Exercise brief: Output each of the entries exactly, skipping every picture they contain.

Provided data:
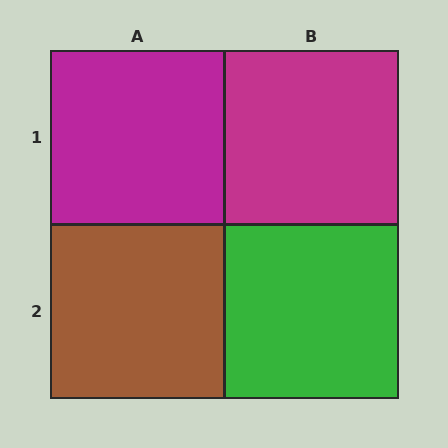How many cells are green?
1 cell is green.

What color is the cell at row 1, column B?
Magenta.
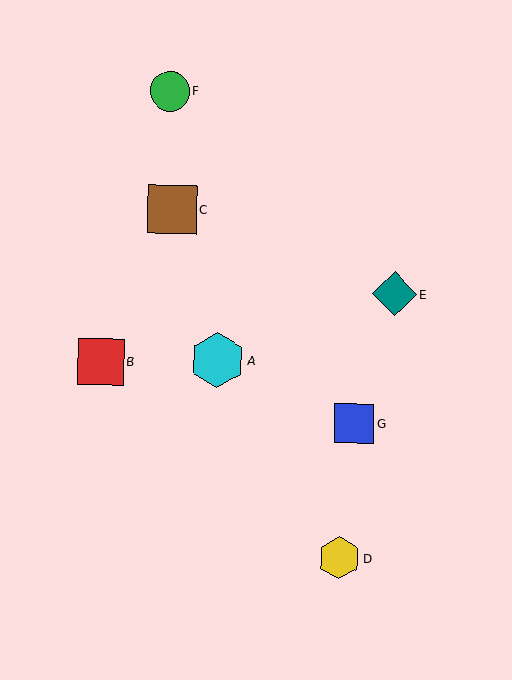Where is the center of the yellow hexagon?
The center of the yellow hexagon is at (339, 558).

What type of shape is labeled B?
Shape B is a red square.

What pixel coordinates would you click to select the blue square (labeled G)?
Click at (354, 423) to select the blue square G.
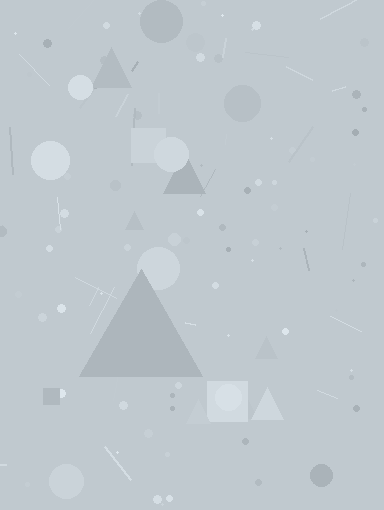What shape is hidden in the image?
A triangle is hidden in the image.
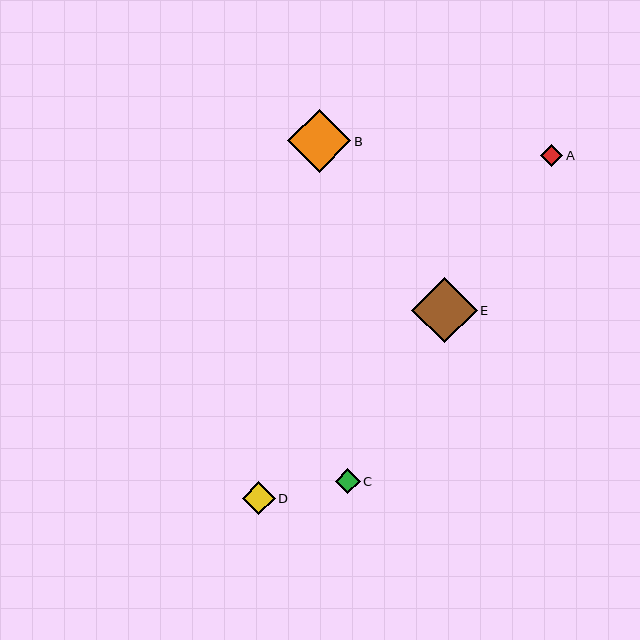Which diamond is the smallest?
Diamond A is the smallest with a size of approximately 22 pixels.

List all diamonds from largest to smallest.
From largest to smallest: E, B, D, C, A.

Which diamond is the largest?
Diamond E is the largest with a size of approximately 65 pixels.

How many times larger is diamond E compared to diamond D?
Diamond E is approximately 2.0 times the size of diamond D.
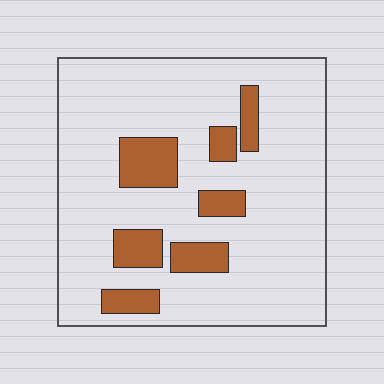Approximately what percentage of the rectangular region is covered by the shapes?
Approximately 15%.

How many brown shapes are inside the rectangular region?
7.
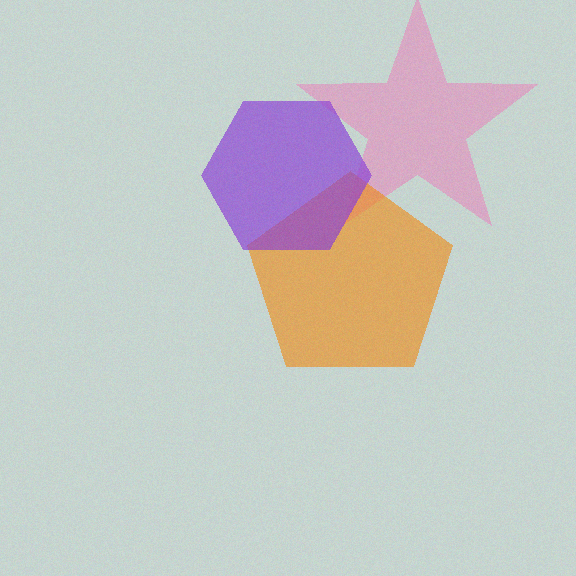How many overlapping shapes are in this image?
There are 3 overlapping shapes in the image.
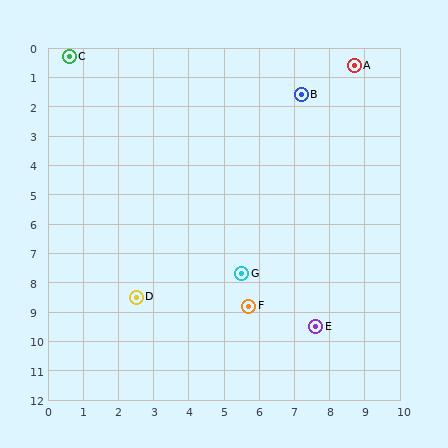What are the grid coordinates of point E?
Point E is at approximately (7.6, 9.5).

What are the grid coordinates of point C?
Point C is at approximately (0.6, 0.3).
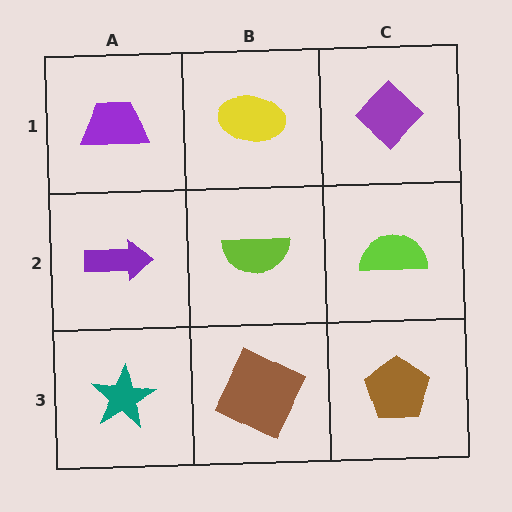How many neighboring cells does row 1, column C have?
2.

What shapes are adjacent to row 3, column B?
A lime semicircle (row 2, column B), a teal star (row 3, column A), a brown pentagon (row 3, column C).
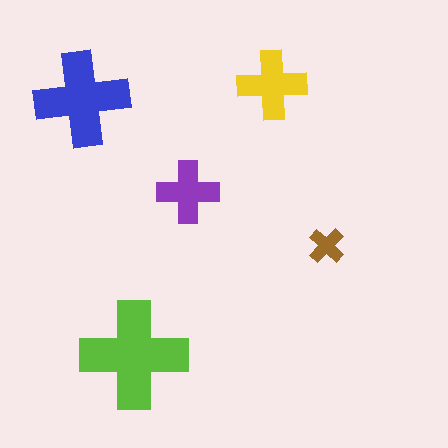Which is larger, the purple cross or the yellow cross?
The yellow one.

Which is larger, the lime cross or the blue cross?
The lime one.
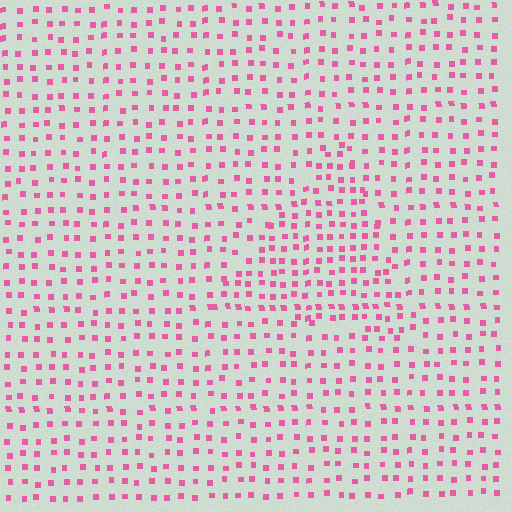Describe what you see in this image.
The image contains small pink elements arranged at two different densities. A triangle-shaped region is visible where the elements are more densely packed than the surrounding area.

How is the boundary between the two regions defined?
The boundary is defined by a change in element density (approximately 1.5x ratio). All elements are the same color, size, and shape.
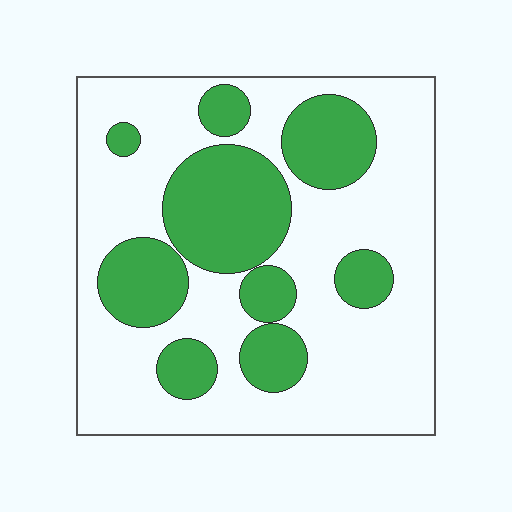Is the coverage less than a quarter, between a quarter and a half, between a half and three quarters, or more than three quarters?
Between a quarter and a half.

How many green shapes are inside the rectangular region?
9.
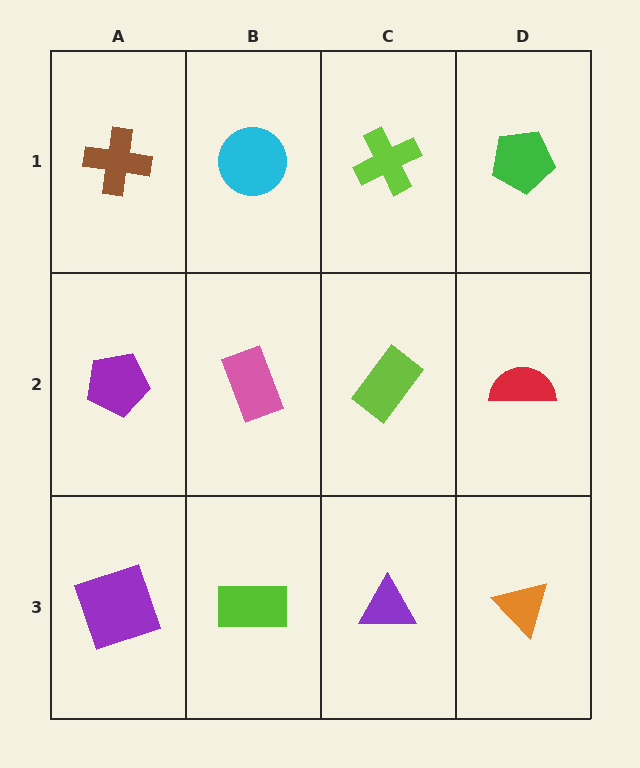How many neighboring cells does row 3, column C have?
3.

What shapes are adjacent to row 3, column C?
A lime rectangle (row 2, column C), a lime rectangle (row 3, column B), an orange triangle (row 3, column D).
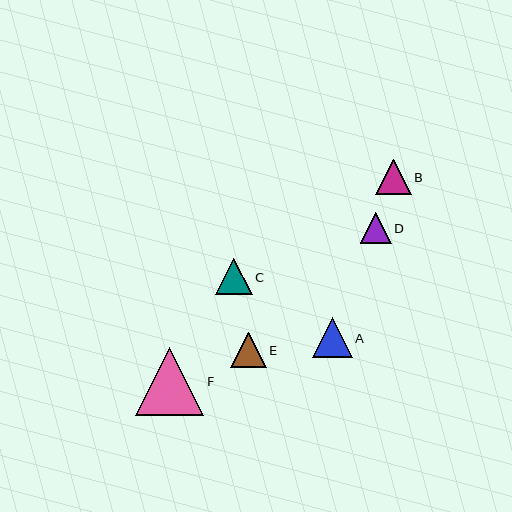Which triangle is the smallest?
Triangle D is the smallest with a size of approximately 30 pixels.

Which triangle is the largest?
Triangle F is the largest with a size of approximately 68 pixels.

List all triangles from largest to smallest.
From largest to smallest: F, A, C, E, B, D.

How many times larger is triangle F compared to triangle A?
Triangle F is approximately 1.7 times the size of triangle A.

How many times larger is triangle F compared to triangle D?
Triangle F is approximately 2.2 times the size of triangle D.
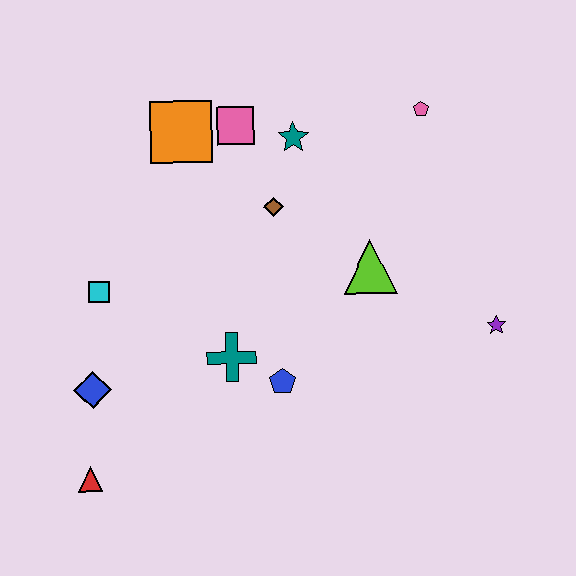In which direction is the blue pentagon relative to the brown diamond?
The blue pentagon is below the brown diamond.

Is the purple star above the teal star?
No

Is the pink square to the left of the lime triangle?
Yes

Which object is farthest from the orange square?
The purple star is farthest from the orange square.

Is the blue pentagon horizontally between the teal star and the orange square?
Yes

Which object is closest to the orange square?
The pink square is closest to the orange square.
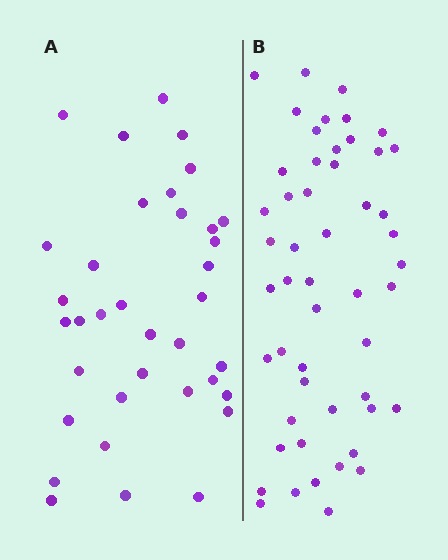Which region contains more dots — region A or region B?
Region B (the right region) has more dots.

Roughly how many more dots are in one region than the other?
Region B has approximately 15 more dots than region A.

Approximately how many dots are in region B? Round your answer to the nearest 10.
About 50 dots. (The exact count is 51, which rounds to 50.)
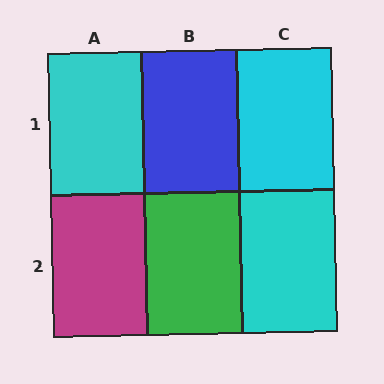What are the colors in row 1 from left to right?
Cyan, blue, cyan.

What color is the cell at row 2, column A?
Magenta.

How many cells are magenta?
1 cell is magenta.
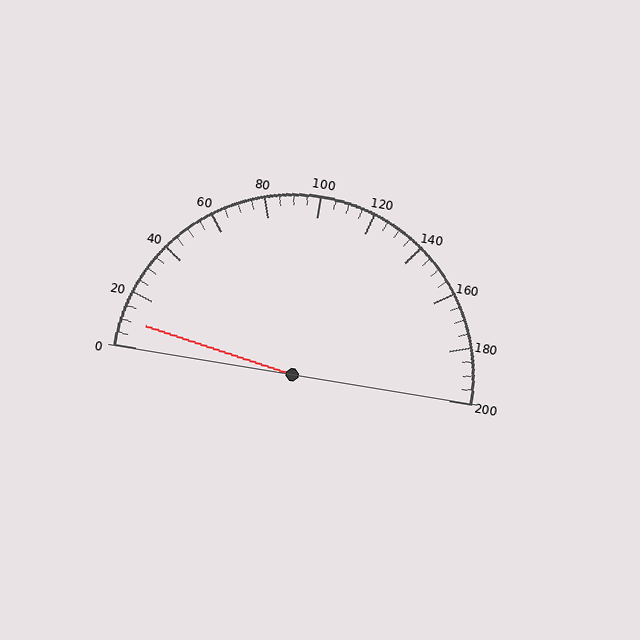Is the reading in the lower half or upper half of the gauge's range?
The reading is in the lower half of the range (0 to 200).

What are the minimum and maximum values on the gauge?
The gauge ranges from 0 to 200.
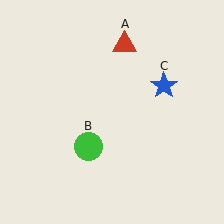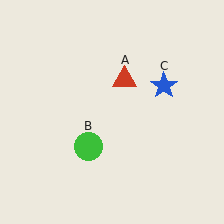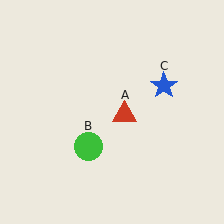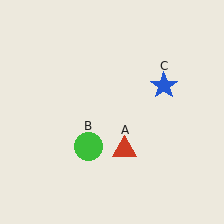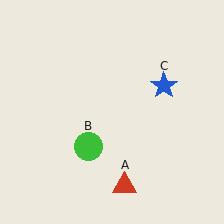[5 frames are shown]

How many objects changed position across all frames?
1 object changed position: red triangle (object A).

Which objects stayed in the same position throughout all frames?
Green circle (object B) and blue star (object C) remained stationary.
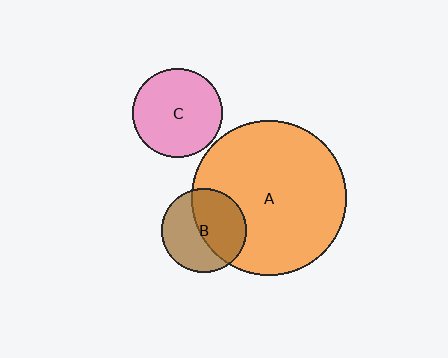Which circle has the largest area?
Circle A (orange).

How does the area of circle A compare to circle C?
Approximately 3.0 times.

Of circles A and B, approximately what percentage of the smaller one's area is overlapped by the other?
Approximately 50%.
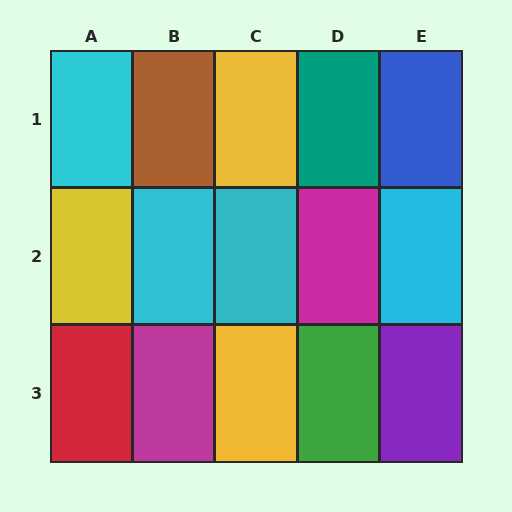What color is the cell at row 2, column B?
Cyan.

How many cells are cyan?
4 cells are cyan.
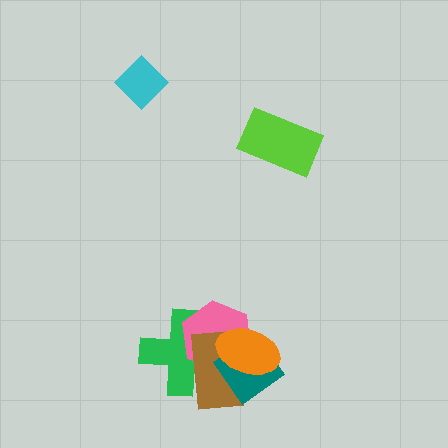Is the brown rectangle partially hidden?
Yes, it is partially covered by another shape.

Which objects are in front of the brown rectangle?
2 objects cover part of the brown rectangle: the teal diamond and the orange ellipse.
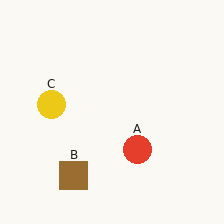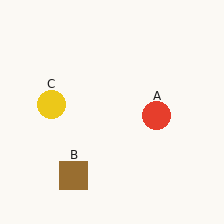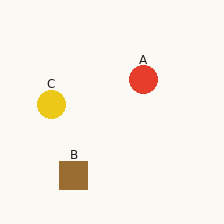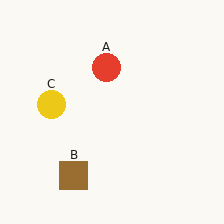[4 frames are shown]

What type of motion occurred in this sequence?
The red circle (object A) rotated counterclockwise around the center of the scene.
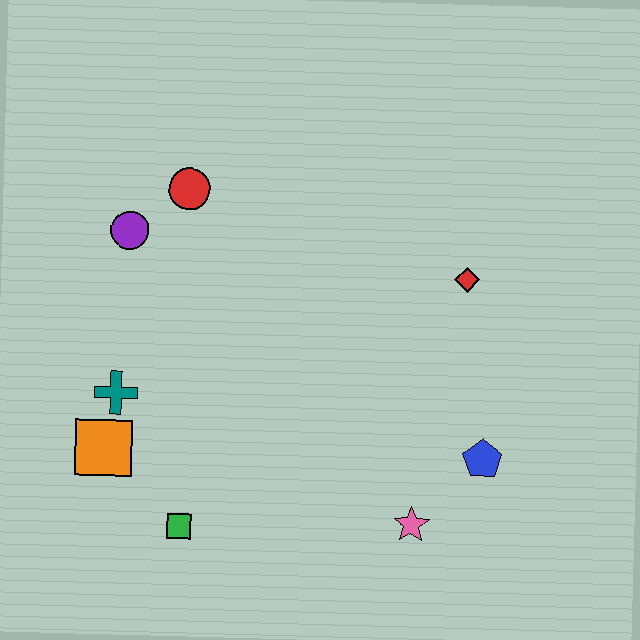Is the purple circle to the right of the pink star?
No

Exercise output:
How many cells are green?
1 cell is green.

What color is the cell at row 1, column B?
Magenta.
Where is the center of the yellow hexagon?
The center of the yellow hexagon is at (339, 558).

What type of shape is labeled B?
Shape B is a red square.

What pixel coordinates would you click to select the blue square (labeled G)?
Click at (354, 423) to select the blue square G.
What shape is hidden in the image?
A triangle is hidden in the image.
Which diamond is the smallest?
Diamond A is the smallest with a size of approximately 22 pixels.

List all diamonds from largest to smallest.
From largest to smallest: E, B, D, C, A.

Which diamond is the largest?
Diamond E is the largest with a size of approximately 65 pixels.

How many times larger is diamond E compared to diamond D?
Diamond E is approximately 2.0 times the size of diamond D.
Approximately what percentage of the rectangular region is covered by the shapes?
Approximately 15%.

How many brown shapes are inside the rectangular region?
7.
How many overlapping shapes are in this image?
There are 3 overlapping shapes in the image.
What are the grid coordinates of point E?
Point E is at approximately (7.6, 9.5).

What are the grid coordinates of point C?
Point C is at approximately (0.6, 0.3).
How many neighboring cells does row 1, column C have?
2.

What shapes are adjacent to row 3, column B?
A lime semicircle (row 2, column B), a teal star (row 3, column A), a brown pentagon (row 3, column C).
Which is larger, the purple cross or the yellow cross?
The yellow one.

Which is larger, the lime cross or the blue cross?
The lime one.
Describe what you see in this image.
The image contains small pink elements arranged at two different densities. A triangle-shaped region is visible where the elements are more densely packed than the surrounding area.

How is the boundary between the two regions defined?
The boundary is defined by a change in element density (approximately 1.5x ratio). All elements are the same color, size, and shape.
Is the coverage less than a quarter, between a quarter and a half, between a half and three quarters, or more than three quarters?
Between a quarter and a half.

How many green shapes are inside the rectangular region?
9.
How many neighboring cells does row 3, column C have?
3.

What shapes are adjacent to row 3, column C?
A lime rectangle (row 2, column C), a lime rectangle (row 3, column B), an orange triangle (row 3, column D).
Which triangle is the smallest?
Triangle D is the smallest with a size of approximately 30 pixels.

Which triangle is the largest?
Triangle F is the largest with a size of approximately 68 pixels.

List all triangles from largest to smallest.
From largest to smallest: F, A, C, E, B, D.

How many times larger is triangle F compared to triangle A?
Triangle F is approximately 1.7 times the size of triangle A.

How many times larger is triangle F compared to triangle D?
Triangle F is approximately 2.2 times the size of triangle D.
In which direction is the blue pentagon relative to the brown diamond?
The blue pentagon is below the brown diamond.

Is the purple star above the teal star?
No

Is the pink square to the left of the lime triangle?
Yes

Which object is farthest from the orange square?
The purple star is farthest from the orange square.

Is the blue pentagon horizontally between the teal star and the orange square?
Yes

Which object is closest to the orange square?
The pink square is closest to the orange square.
Which region contains more dots — region A or region B?
Region B (the right region) has more dots.

Roughly how many more dots are in one region than the other?
Region B has approximately 15 more dots than region A.

Approximately how many dots are in region B? Round your answer to the nearest 10.
About 50 dots. (The exact count is 51, which rounds to 50.)
What are the colors in row 1 from left to right?
Cyan, blue, cyan.

What color is the cell at row 2, column A?
Magenta.

How many cells are magenta?
1 cell is magenta.
Is the reading in the lower half or upper half of the gauge's range?
The reading is in the lower half of the range (0 to 200).

What are the minimum and maximum values on the gauge?
The gauge ranges from 0 to 200.
[5 frames are shown]

How many objects changed position across all frames?
1 object changed position: red triangle (object A).

Which objects stayed in the same position throughout all frames?
Green circle (object B) and blue star (object C) remained stationary.
Which circle has the largest area?
Circle A (orange).

How does the area of circle A compare to circle C?
Approximately 3.0 times.

Of circles A and B, approximately what percentage of the smaller one's area is overlapped by the other?
Approximately 50%.
What color is the cell at row 2, column B?
Cyan.

How many cells are cyan?
4 cells are cyan.
Is the brown rectangle partially hidden?
Yes, it is partially covered by another shape.

Which objects are in front of the brown rectangle?
2 objects cover part of the brown rectangle: the teal diamond and the orange ellipse.
[4 frames are shown]

What type of motion occurred in this sequence?
The red circle (object A) rotated counterclockwise around the center of the scene.
Is the purple circle to the right of the pink star?
No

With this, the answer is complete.